→ Dataset

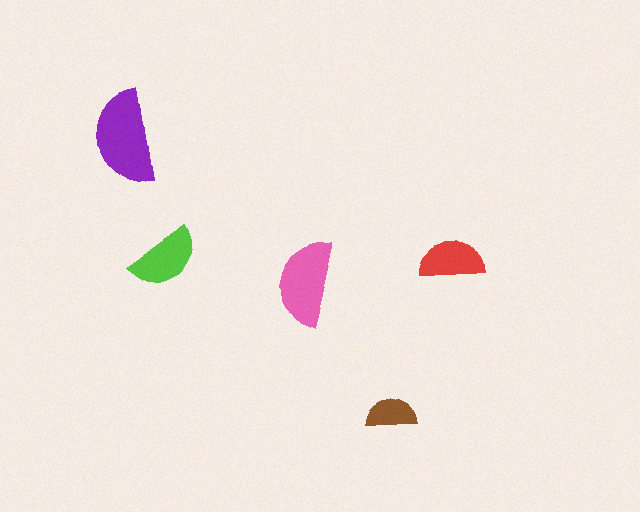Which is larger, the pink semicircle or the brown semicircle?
The pink one.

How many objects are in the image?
There are 5 objects in the image.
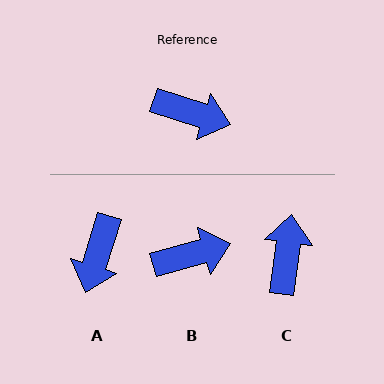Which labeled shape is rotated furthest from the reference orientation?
C, about 100 degrees away.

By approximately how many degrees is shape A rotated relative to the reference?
Approximately 90 degrees clockwise.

→ What to work on
Write the lines above out again exactly, without any of their pictures.

→ The reply
Which is larger, the pink semicircle or the brown semicircle?
The pink one.

How many objects are in the image?
There are 5 objects in the image.
Which labeled shape is rotated furthest from the reference orientation?
C, about 100 degrees away.

By approximately how many degrees is shape A rotated relative to the reference?
Approximately 90 degrees clockwise.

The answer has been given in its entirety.